── Recorded information

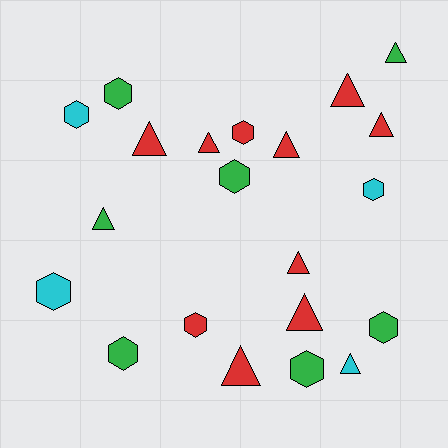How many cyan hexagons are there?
There are 3 cyan hexagons.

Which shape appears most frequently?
Triangle, with 11 objects.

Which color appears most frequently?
Red, with 10 objects.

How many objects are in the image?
There are 21 objects.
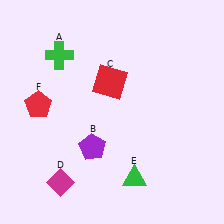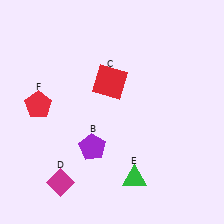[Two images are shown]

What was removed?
The green cross (A) was removed in Image 2.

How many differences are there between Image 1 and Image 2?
There is 1 difference between the two images.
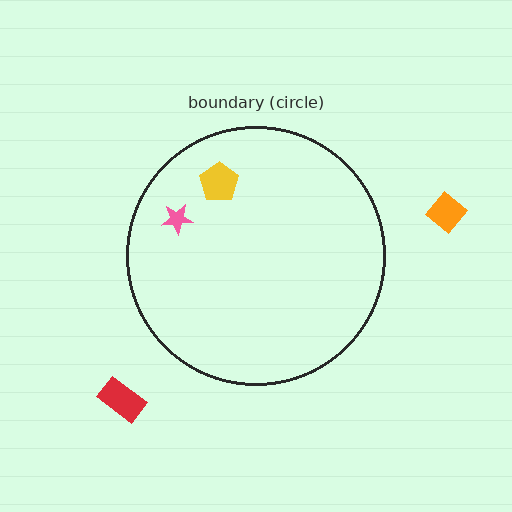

────

* To do: Reproduce word for word only the lines between the line containing "What was removed?" and the end of the listing above, both included, and drop any pictures.

* Reply to the exercise:
What was removed?
The green cross (A) was removed in Image 2.

How many differences are there between Image 1 and Image 2?
There is 1 difference between the two images.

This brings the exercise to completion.